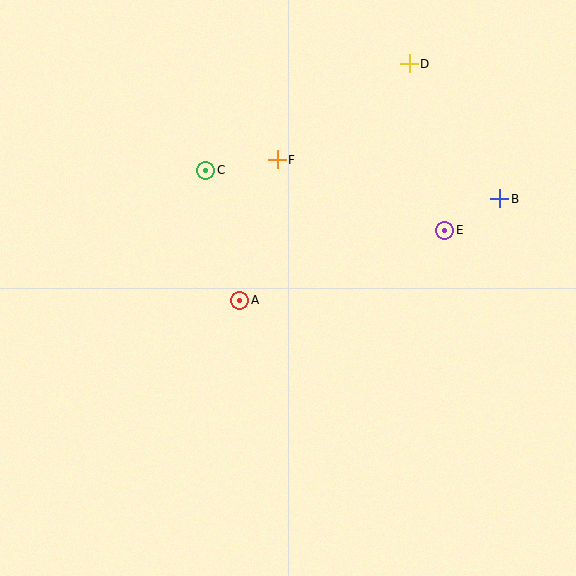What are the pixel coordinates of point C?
Point C is at (206, 170).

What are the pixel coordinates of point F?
Point F is at (277, 160).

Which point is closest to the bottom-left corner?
Point A is closest to the bottom-left corner.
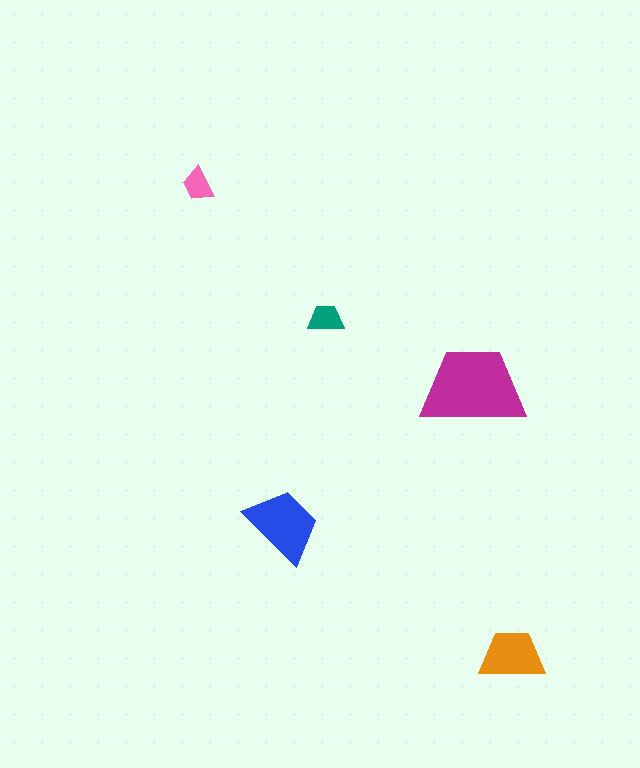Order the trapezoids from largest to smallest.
the magenta one, the blue one, the orange one, the teal one, the pink one.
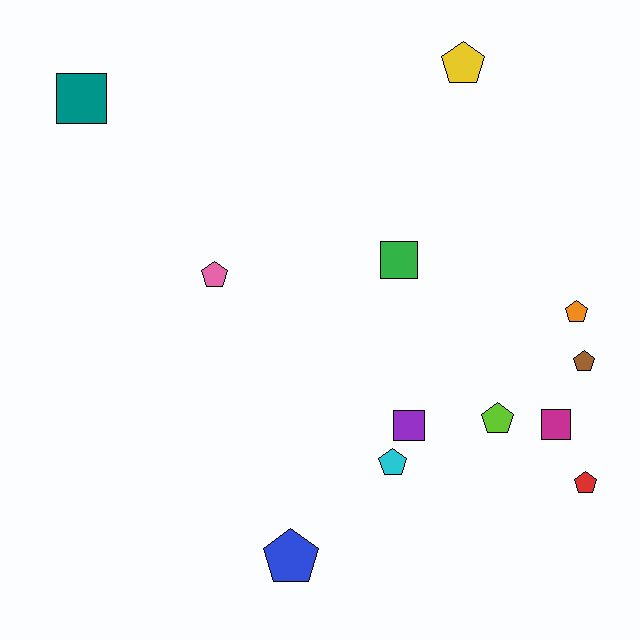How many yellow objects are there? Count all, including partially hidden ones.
There is 1 yellow object.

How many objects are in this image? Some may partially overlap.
There are 12 objects.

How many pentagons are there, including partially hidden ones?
There are 8 pentagons.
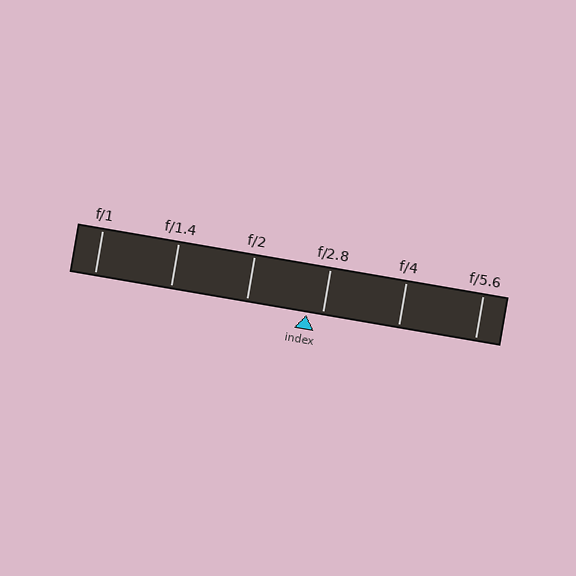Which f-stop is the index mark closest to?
The index mark is closest to f/2.8.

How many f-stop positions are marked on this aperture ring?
There are 6 f-stop positions marked.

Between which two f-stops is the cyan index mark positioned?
The index mark is between f/2 and f/2.8.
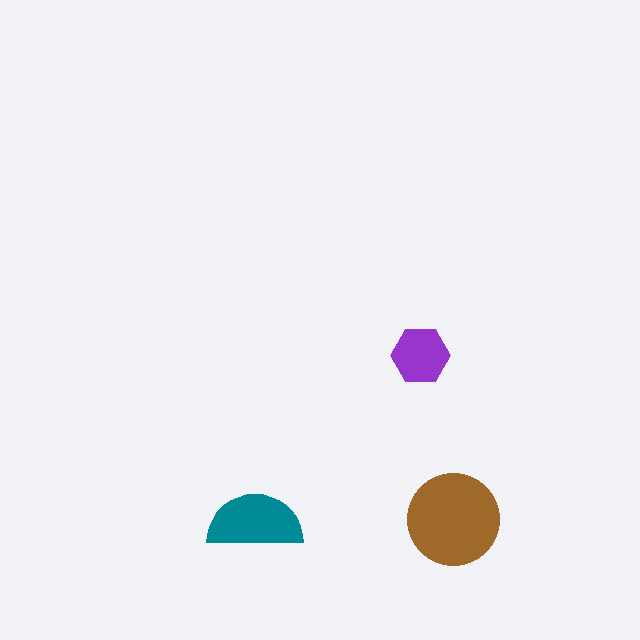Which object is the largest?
The brown circle.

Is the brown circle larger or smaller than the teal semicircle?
Larger.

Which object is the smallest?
The purple hexagon.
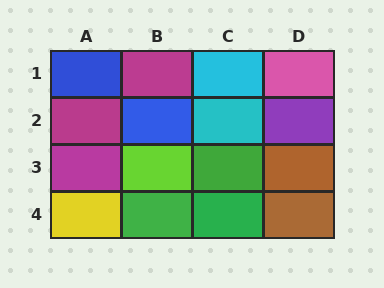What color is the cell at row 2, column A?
Magenta.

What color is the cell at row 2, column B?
Blue.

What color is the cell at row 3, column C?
Green.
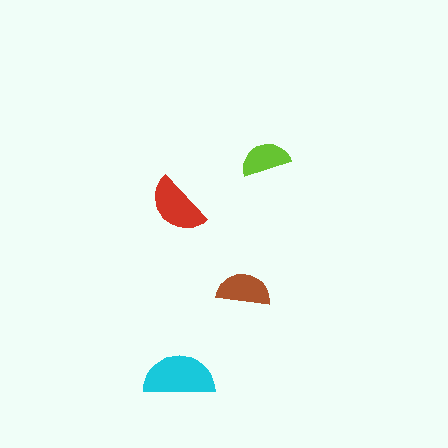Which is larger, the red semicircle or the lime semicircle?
The red one.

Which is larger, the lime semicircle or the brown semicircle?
The brown one.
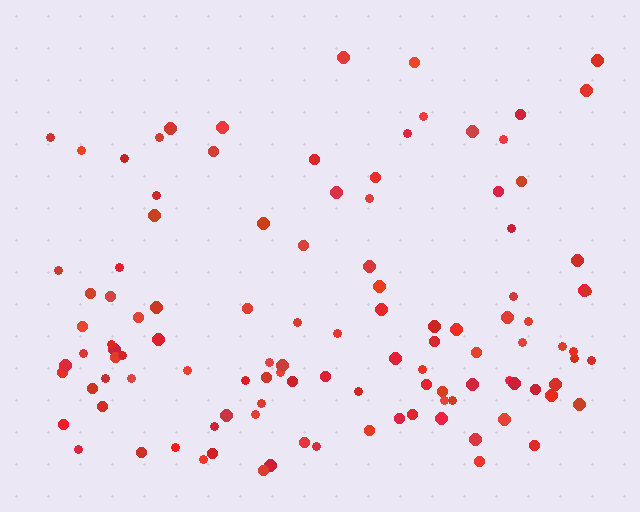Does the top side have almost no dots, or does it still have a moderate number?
Still a moderate number, just noticeably fewer than the bottom.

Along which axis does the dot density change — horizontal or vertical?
Vertical.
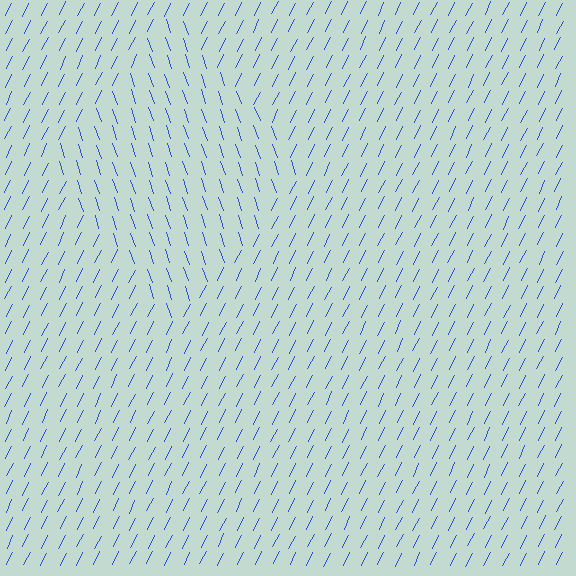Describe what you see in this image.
The image is filled with small blue line segments. A diamond region in the image has lines oriented differently from the surrounding lines, creating a visible texture boundary.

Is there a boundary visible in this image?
Yes, there is a texture boundary formed by a change in line orientation.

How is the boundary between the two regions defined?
The boundary is defined purely by a change in line orientation (approximately 45 degrees difference). All lines are the same color and thickness.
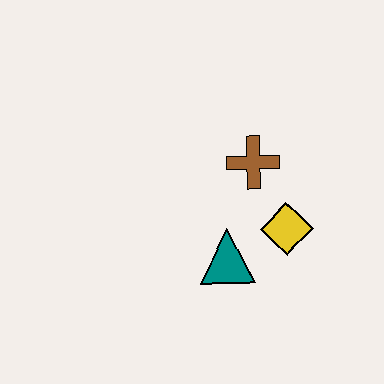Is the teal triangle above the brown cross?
No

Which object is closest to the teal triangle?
The yellow diamond is closest to the teal triangle.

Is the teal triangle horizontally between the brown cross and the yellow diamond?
No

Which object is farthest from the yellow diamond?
The brown cross is farthest from the yellow diamond.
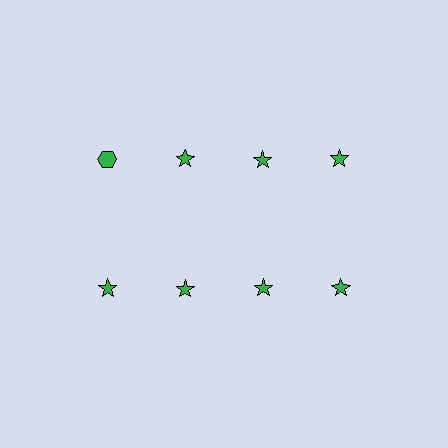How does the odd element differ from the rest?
It has a different shape: hexagon instead of star.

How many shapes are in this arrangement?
There are 8 shapes arranged in a grid pattern.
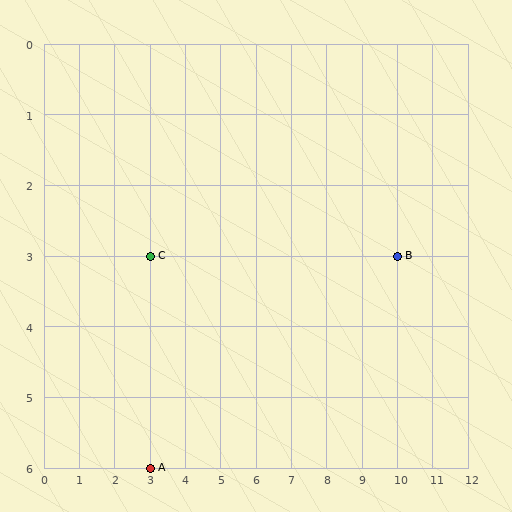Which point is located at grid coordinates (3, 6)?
Point A is at (3, 6).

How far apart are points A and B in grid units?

■ Short exercise ■
Write out, exactly, each line from the one containing "How does the" down to the final line of the data above. Both of those lines count, and the pictures are left out.

■ Task response ■
How does the odd element differ from the rest?
It has a different shape: hexagon instead of star.

How many shapes are in this arrangement?
There are 8 shapes arranged in a grid pattern.
Which point is located at grid coordinates (3, 6)?
Point A is at (3, 6).

How far apart are points A and B in grid units?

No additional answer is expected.